* Task to complete
This task calls for every entry below to be repeated exactly.

* Supplied material
════

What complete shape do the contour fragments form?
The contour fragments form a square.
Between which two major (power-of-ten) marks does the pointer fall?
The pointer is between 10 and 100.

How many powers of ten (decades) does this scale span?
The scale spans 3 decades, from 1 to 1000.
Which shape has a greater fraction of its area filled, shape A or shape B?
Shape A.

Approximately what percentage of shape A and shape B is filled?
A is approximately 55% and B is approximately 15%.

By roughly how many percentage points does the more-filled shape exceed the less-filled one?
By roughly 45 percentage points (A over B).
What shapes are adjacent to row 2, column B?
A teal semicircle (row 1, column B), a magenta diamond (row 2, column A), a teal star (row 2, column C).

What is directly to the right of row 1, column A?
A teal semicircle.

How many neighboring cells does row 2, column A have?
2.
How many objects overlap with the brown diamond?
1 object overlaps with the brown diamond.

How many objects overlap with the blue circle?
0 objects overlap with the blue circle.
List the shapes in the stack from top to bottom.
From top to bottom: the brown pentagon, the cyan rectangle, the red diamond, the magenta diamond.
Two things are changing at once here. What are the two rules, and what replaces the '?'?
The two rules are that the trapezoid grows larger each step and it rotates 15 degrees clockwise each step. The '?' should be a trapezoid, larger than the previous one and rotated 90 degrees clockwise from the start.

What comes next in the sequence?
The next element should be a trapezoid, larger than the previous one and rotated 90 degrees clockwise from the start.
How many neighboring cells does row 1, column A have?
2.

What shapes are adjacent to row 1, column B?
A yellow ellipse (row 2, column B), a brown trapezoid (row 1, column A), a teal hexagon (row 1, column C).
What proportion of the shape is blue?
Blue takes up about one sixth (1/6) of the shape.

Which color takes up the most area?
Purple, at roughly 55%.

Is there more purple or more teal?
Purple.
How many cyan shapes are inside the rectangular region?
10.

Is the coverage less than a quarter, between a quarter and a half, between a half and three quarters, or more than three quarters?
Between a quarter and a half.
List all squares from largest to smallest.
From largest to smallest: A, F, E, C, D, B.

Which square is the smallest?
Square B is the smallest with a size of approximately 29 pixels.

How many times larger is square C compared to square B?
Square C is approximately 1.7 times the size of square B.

════

* Answer section
What complete shape do the contour fragments form?
The contour fragments form a square.
Between which two major (power-of-ten) marks does the pointer fall?
The pointer is between 10 and 100.

How many powers of ten (decades) does this scale span?
The scale spans 3 decades, from 1 to 1000.
Which shape has a greater fraction of its area filled, shape A or shape B?
Shape A.

Approximately what percentage of shape A and shape B is filled?
A is approximately 55% and B is approximately 15%.

By roughly how many percentage points does the more-filled shape exceed the less-filled one?
By roughly 45 percentage points (A over B).
What shapes are adjacent to row 2, column B?
A teal semicircle (row 1, column B), a magenta diamond (row 2, column A), a teal star (row 2, column C).

What is directly to the right of row 1, column A?
A teal semicircle.

How many neighboring cells does row 2, column A have?
2.
How many objects overlap with the brown diamond?
1 object overlaps with the brown diamond.

How many objects overlap with the blue circle?
0 objects overlap with the blue circle.
List the shapes in the stack from top to bottom.
From top to bottom: the brown pentagon, the cyan rectangle, the red diamond, the magenta diamond.
Two things are changing at once here. What are the two rules, and what replaces the '?'?
The two rules are that the trapezoid grows larger each step and it rotates 15 degrees clockwise each step. The '?' should be a trapezoid, larger than the previous one and rotated 90 degrees clockwise from the start.

What comes next in the sequence?
The next element should be a trapezoid, larger than the previous one and rotated 90 degrees clockwise from the start.
How many neighboring cells does row 1, column A have?
2.

What shapes are adjacent to row 1, column B?
A yellow ellipse (row 2, column B), a brown trapezoid (row 1, column A), a teal hexagon (row 1, column C).
What proportion of the shape is blue?
Blue takes up about one sixth (1/6) of the shape.

Which color takes up the most area?
Purple, at roughly 55%.

Is there more purple or more teal?
Purple.
How many cyan shapes are inside the rectangular region?
10.

Is the coverage less than a quarter, between a quarter and a half, between a half and three quarters, or more than three quarters?
Between a quarter and a half.
List all squares from largest to smallest.
From largest to smallest: A, F, E, C, D, B.

Which square is the smallest?
Square B is the smallest with a size of approximately 29 pixels.

How many times larger is square C compared to square B?
Square C is approximately 1.7 times the size of square B.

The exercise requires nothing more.